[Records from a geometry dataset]
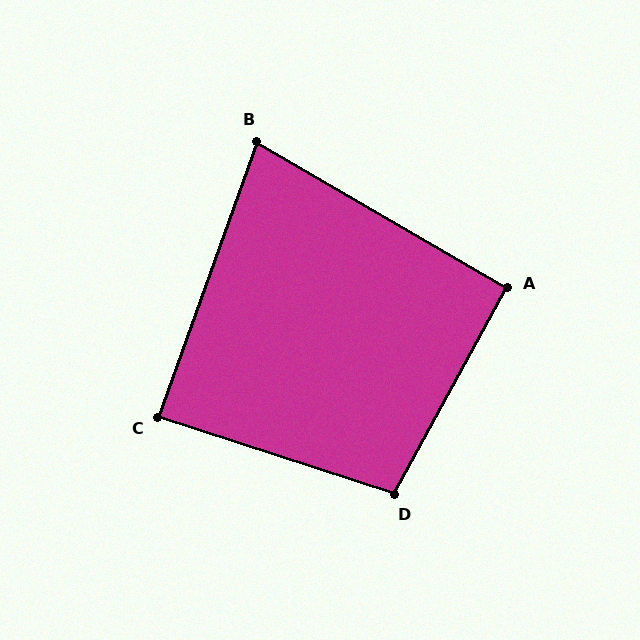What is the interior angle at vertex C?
Approximately 88 degrees (acute, close to a right angle).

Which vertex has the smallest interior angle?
B, at approximately 79 degrees.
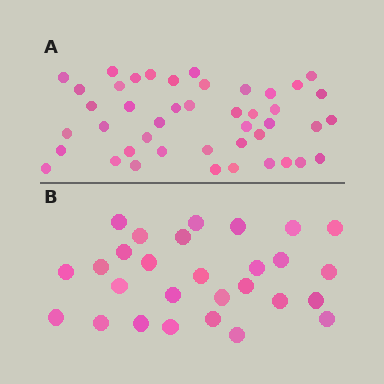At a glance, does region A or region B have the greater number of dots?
Region A (the top region) has more dots.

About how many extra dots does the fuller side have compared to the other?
Region A has approximately 15 more dots than region B.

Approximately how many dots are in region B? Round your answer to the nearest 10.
About 30 dots. (The exact count is 28, which rounds to 30.)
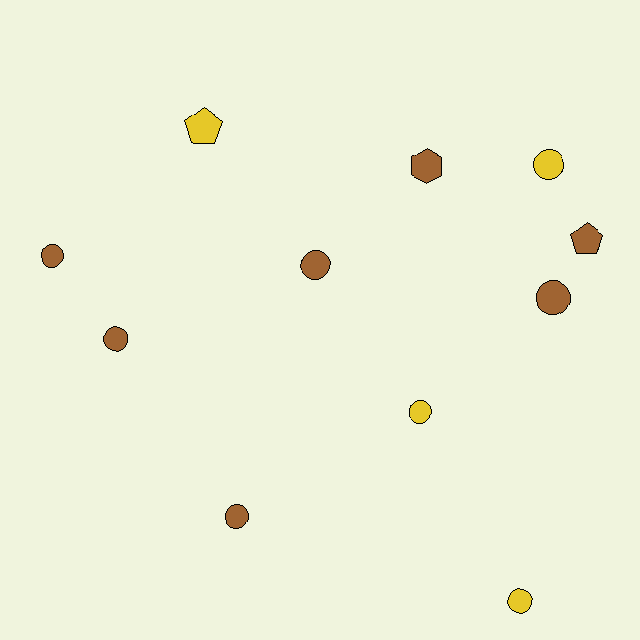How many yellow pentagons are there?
There is 1 yellow pentagon.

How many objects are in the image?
There are 11 objects.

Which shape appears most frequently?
Circle, with 8 objects.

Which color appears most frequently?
Brown, with 7 objects.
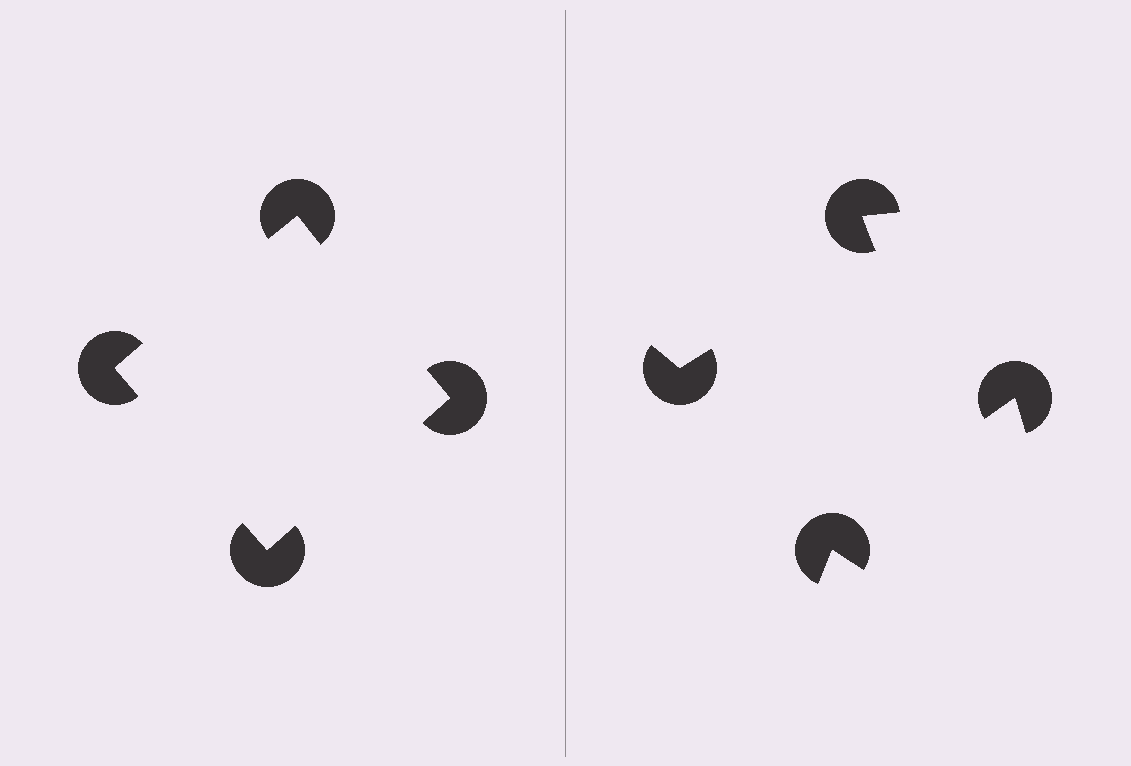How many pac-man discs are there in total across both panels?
8 — 4 on each side.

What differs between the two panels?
The pac-man discs are positioned identically on both sides; only the wedge orientations differ. On the left they align to a square; on the right they are misaligned.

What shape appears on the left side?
An illusory square.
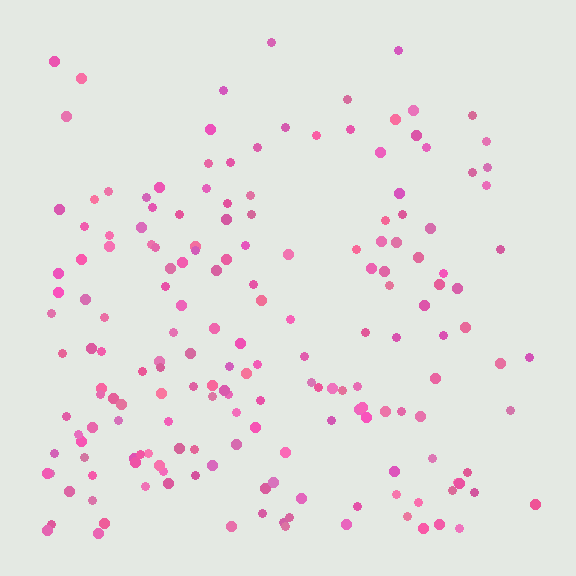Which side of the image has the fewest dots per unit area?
The top.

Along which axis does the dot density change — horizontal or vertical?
Vertical.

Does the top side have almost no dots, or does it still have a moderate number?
Still a moderate number, just noticeably fewer than the bottom.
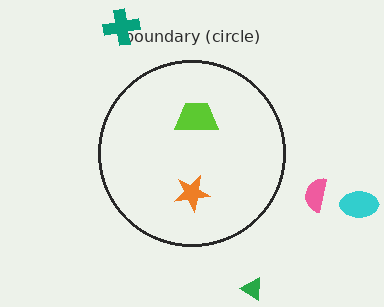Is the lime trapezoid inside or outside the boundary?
Inside.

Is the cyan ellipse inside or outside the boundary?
Outside.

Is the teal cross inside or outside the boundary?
Outside.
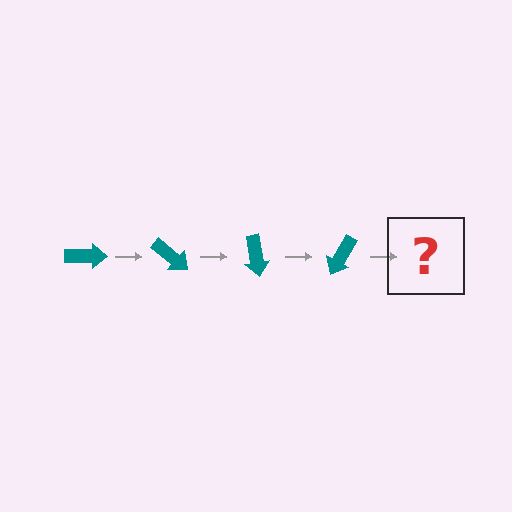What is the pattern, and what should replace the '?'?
The pattern is that the arrow rotates 40 degrees clockwise each step. The '?' should be a teal arrow rotated 160 degrees clockwise.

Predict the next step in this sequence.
The next step is a teal arrow rotated 160 degrees clockwise.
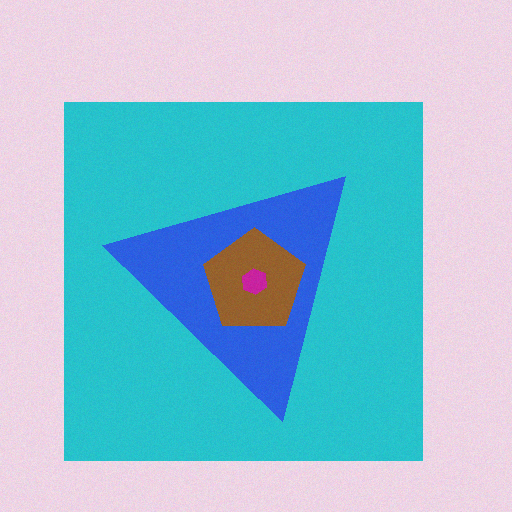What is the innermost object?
The magenta hexagon.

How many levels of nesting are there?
4.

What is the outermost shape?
The cyan square.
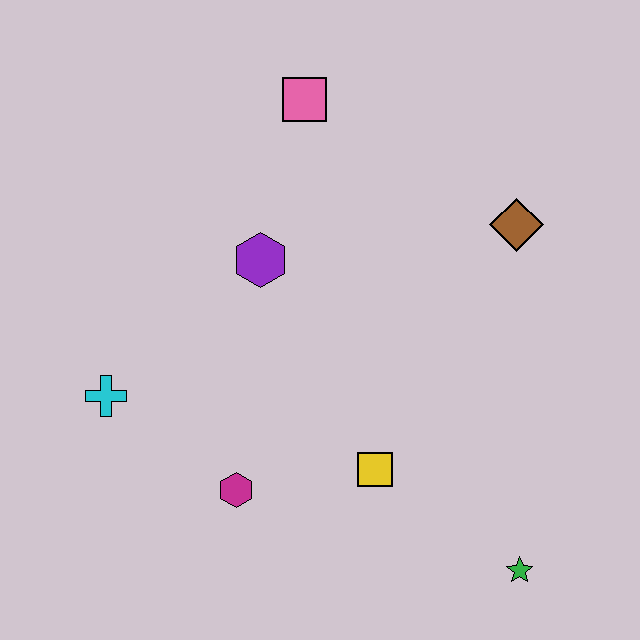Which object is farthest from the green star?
The pink square is farthest from the green star.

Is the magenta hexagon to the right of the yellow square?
No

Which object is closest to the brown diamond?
The pink square is closest to the brown diamond.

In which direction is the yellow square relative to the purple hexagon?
The yellow square is below the purple hexagon.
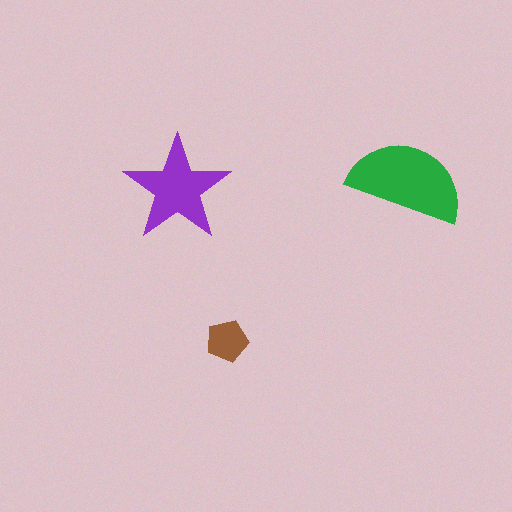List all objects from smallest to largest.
The brown pentagon, the purple star, the green semicircle.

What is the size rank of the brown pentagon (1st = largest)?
3rd.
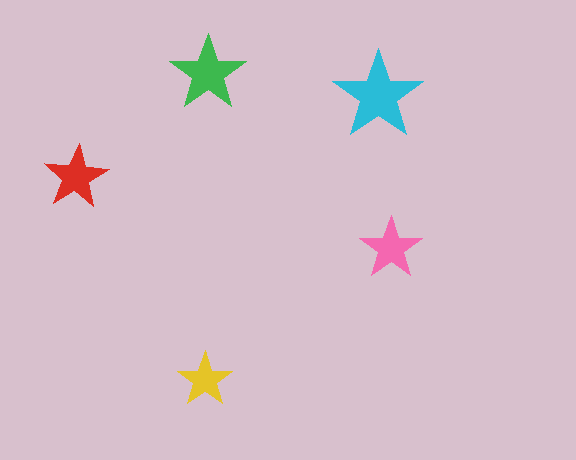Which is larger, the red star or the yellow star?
The red one.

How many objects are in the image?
There are 5 objects in the image.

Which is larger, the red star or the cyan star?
The cyan one.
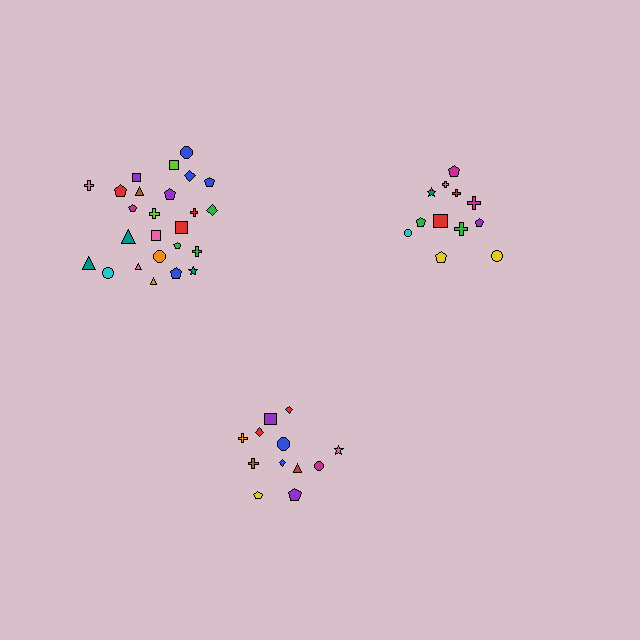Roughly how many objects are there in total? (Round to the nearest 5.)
Roughly 50 objects in total.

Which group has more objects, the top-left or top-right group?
The top-left group.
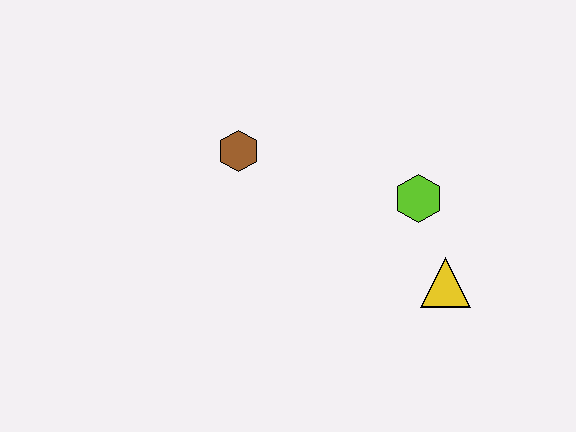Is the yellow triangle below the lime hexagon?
Yes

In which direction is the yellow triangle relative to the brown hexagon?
The yellow triangle is to the right of the brown hexagon.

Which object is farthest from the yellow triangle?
The brown hexagon is farthest from the yellow triangle.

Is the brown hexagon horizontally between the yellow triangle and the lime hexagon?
No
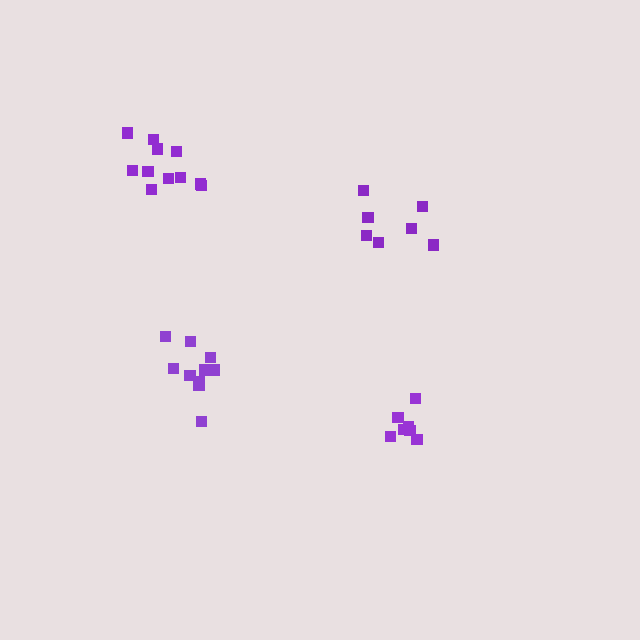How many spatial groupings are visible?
There are 4 spatial groupings.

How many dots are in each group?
Group 1: 11 dots, Group 2: 7 dots, Group 3: 10 dots, Group 4: 7 dots (35 total).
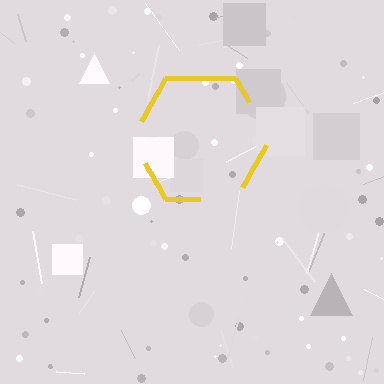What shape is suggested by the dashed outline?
The dashed outline suggests a hexagon.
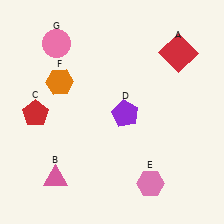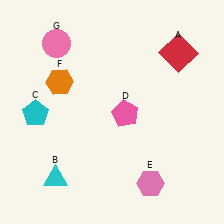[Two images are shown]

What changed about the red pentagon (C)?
In Image 1, C is red. In Image 2, it changed to cyan.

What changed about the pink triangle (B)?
In Image 1, B is pink. In Image 2, it changed to cyan.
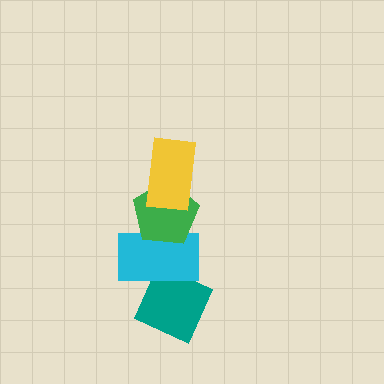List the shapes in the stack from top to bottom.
From top to bottom: the yellow rectangle, the green pentagon, the cyan rectangle, the teal diamond.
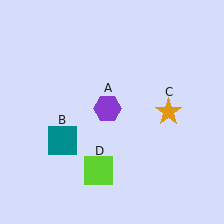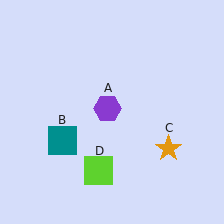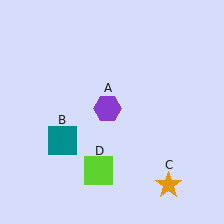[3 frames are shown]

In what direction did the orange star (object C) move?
The orange star (object C) moved down.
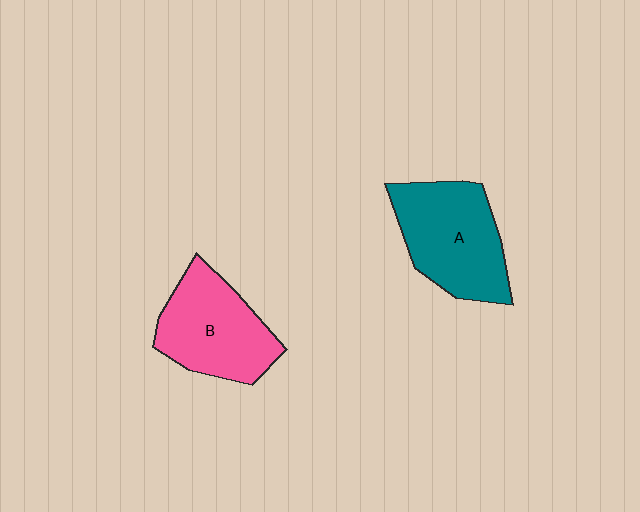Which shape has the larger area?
Shape A (teal).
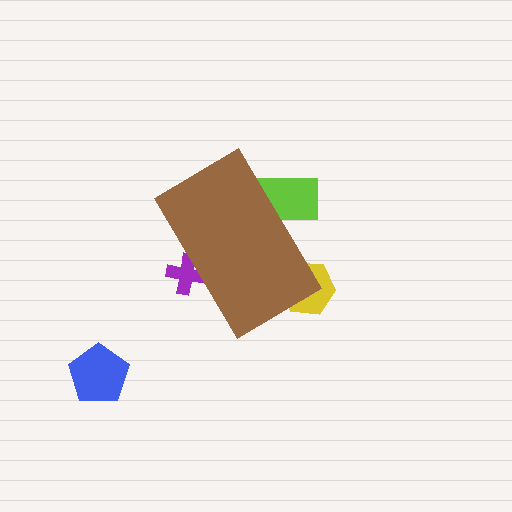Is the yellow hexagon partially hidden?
Yes, the yellow hexagon is partially hidden behind the brown rectangle.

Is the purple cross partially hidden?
Yes, the purple cross is partially hidden behind the brown rectangle.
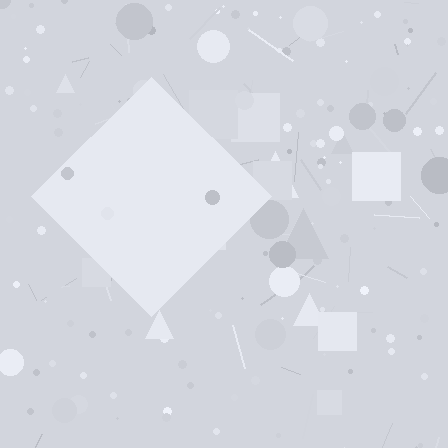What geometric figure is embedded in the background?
A diamond is embedded in the background.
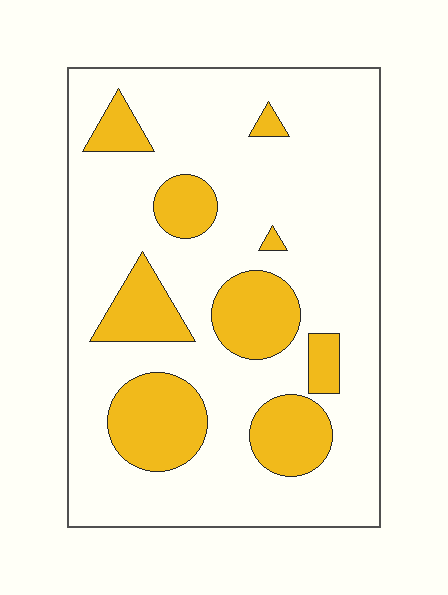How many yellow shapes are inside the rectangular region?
9.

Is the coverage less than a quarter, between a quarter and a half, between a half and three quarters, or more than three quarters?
Less than a quarter.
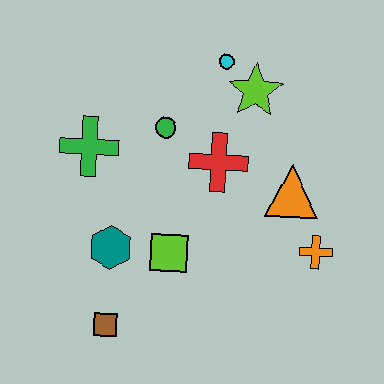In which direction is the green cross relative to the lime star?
The green cross is to the left of the lime star.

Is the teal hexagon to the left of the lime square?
Yes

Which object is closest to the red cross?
The green circle is closest to the red cross.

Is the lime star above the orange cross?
Yes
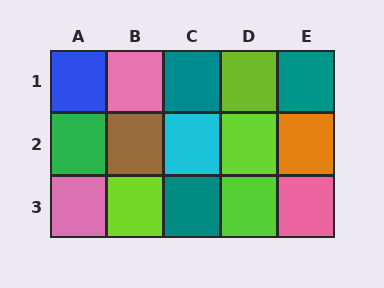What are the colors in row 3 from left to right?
Pink, lime, teal, lime, pink.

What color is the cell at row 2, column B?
Brown.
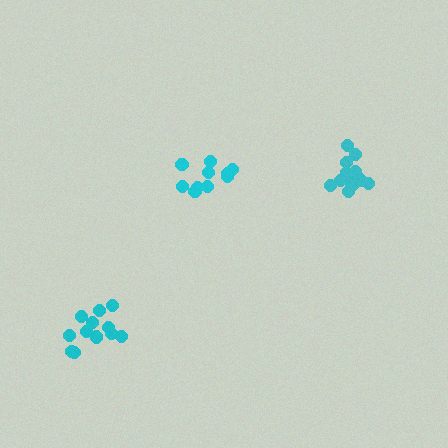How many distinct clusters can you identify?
There are 3 distinct clusters.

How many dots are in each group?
Group 1: 12 dots, Group 2: 12 dots, Group 3: 10 dots (34 total).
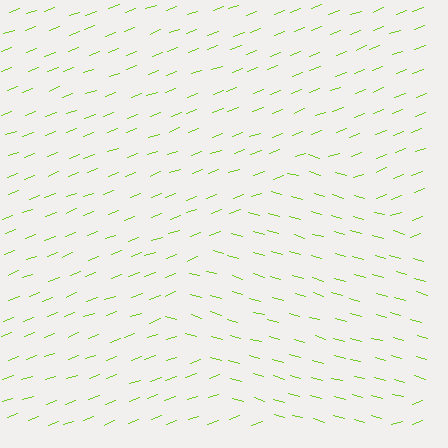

> **The request**
Write the records above out again exactly, with no pictures in your copy.

> **Completed task**
What is the interior angle at vertex C?
Approximately 88 degrees (acute, close to a right angle).

Which vertex has the smallest interior angle?
B, at approximately 79 degrees.
At a glance, does region A or region B have the greater number of dots?
Region A (the top region) has more dots.

About how many extra dots does the fuller side have compared to the other?
Region A has approximately 15 more dots than region B.

Approximately how many dots are in region B? Round your answer to the nearest 10.
About 30 dots. (The exact count is 28, which rounds to 30.)
How many yellow pentagons are there?
There is 1 yellow pentagon.

How many objects are in the image?
There are 11 objects.

Which shape appears most frequently?
Circle, with 8 objects.

Which color appears most frequently?
Brown, with 7 objects.
How many pac-man discs are there in total across both panels?
8 — 4 on each side.

What differs between the two panels?
The pac-man discs are positioned identically on both sides; only the wedge orientations differ. On the left they align to a square; on the right they are misaligned.

What shape appears on the left side?
An illusory square.
Which side of the image has the fewest dots per unit area?
The top.

Along which axis does the dot density change — horizontal or vertical?
Vertical.

Does the top side have almost no dots, or does it still have a moderate number?
Still a moderate number, just noticeably fewer than the bottom.
Is the lime trapezoid inside or outside the boundary?
Inside.

Is the cyan ellipse inside or outside the boundary?
Outside.

Is the teal cross inside or outside the boundary?
Outside.
What is the pattern, and what should replace the '?'?
The pattern is that the arrow rotates 40 degrees clockwise each step. The '?' should be a teal arrow rotated 160 degrees clockwise.

Predict the next step in this sequence.
The next step is a teal arrow rotated 160 degrees clockwise.
What is the innermost object?
The magenta hexagon.

How many levels of nesting are there?
4.

What is the outermost shape?
The cyan square.
Which object is farthest from the green star?
The pink square is farthest from the green star.

Is the magenta hexagon to the right of the yellow square?
No

Which object is closest to the brown diamond?
The pink square is closest to the brown diamond.

In which direction is the yellow square relative to the purple hexagon?
The yellow square is below the purple hexagon.
List all objects from smallest to largest.
The brown pentagon, the purple star, the green semicircle.

What is the size rank of the brown pentagon (1st = largest)?
3rd.
Which is larger, the red star or the yellow star?
The red one.

How many objects are in the image?
There are 5 objects in the image.

Which is larger, the red star or the cyan star?
The cyan one.
Roughly how many objects are there in total? (Round to the nearest 5.)
Roughly 50 objects in total.

Which group has more objects, the top-left or top-right group?
The top-left group.
Is the yellow triangle below the lime hexagon?
Yes

In which direction is the yellow triangle relative to the brown hexagon?
The yellow triangle is to the right of the brown hexagon.

Which object is farthest from the yellow triangle?
The brown hexagon is farthest from the yellow triangle.

Is the brown hexagon horizontally between the yellow triangle and the lime hexagon?
No
How many spatial groupings are visible?
There are 4 spatial groupings.

How many dots are in each group?
Group 1: 11 dots, Group 2: 7 dots, Group 3: 10 dots, Group 4: 7 dots (35 total).
What shape is suggested by the dashed outline?
The dashed outline suggests a hexagon.
[Two images are shown]

What changed about the red pentagon (C)?
In Image 1, C is red. In Image 2, it changed to cyan.

What changed about the pink triangle (B)?
In Image 1, B is pink. In Image 2, it changed to cyan.
List the shapes in the stack from top to bottom.
From top to bottom: the yellow rectangle, the green pentagon, the cyan rectangle, the teal diamond.
[3 frames are shown]

In what direction did the orange star (object C) move?
The orange star (object C) moved down.
Which shape has the larger area?
Shape A (teal).
Is the yellow hexagon partially hidden?
Yes, the yellow hexagon is partially hidden behind the brown rectangle.

Is the purple cross partially hidden?
Yes, the purple cross is partially hidden behind the brown rectangle.
What geometric figure is embedded in the background?
A diamond is embedded in the background.
How many yellow shapes are inside the rectangular region?
9.

Is the coverage less than a quarter, between a quarter and a half, between a half and three quarters, or more than three quarters?
Less than a quarter.
In which direction is the green cross relative to the lime star?
The green cross is to the left of the lime star.

Is the teal hexagon to the left of the lime square?
Yes

Which object is closest to the red cross?
The green circle is closest to the red cross.

Is the lime star above the orange cross?
Yes
What are the colors in row 3 from left to right?
Pink, lime, teal, lime, pink.

What color is the cell at row 2, column B?
Brown.
How many distinct clusters can you identify?
There are 3 distinct clusters.

How many dots are in each group?
Group 1: 12 dots, Group 2: 12 dots, Group 3: 10 dots (34 total).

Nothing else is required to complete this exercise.